- [Dataset records]
________
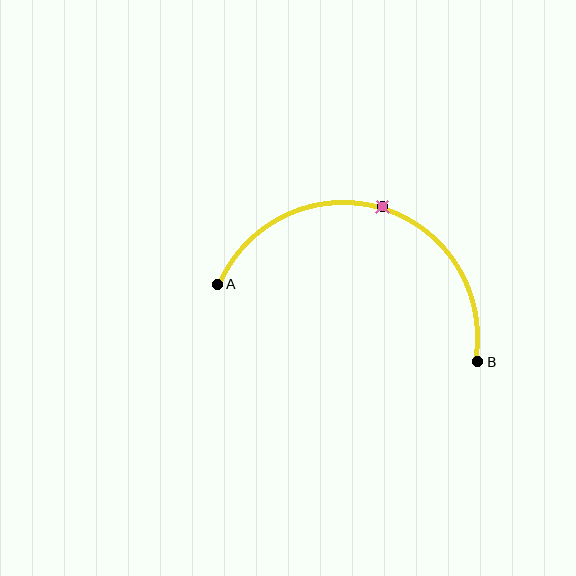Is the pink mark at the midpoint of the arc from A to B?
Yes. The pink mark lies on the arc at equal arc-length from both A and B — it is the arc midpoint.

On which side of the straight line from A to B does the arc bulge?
________
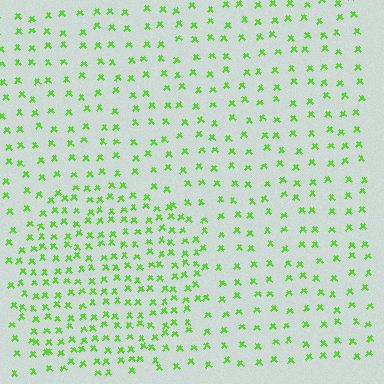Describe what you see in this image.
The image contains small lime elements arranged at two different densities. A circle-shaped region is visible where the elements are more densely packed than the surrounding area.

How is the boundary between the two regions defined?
________
Above are some entries; copy exactly the lines from the line with "Describe what you see in this image." through the line with "How is the boundary", both included, but none of the pictures.

- [In response]
Describe what you see in this image.
The image contains small lime elements arranged at two different densities. A circle-shaped region is visible where the elements are more densely packed than the surrounding area.

How is the boundary between the two regions defined?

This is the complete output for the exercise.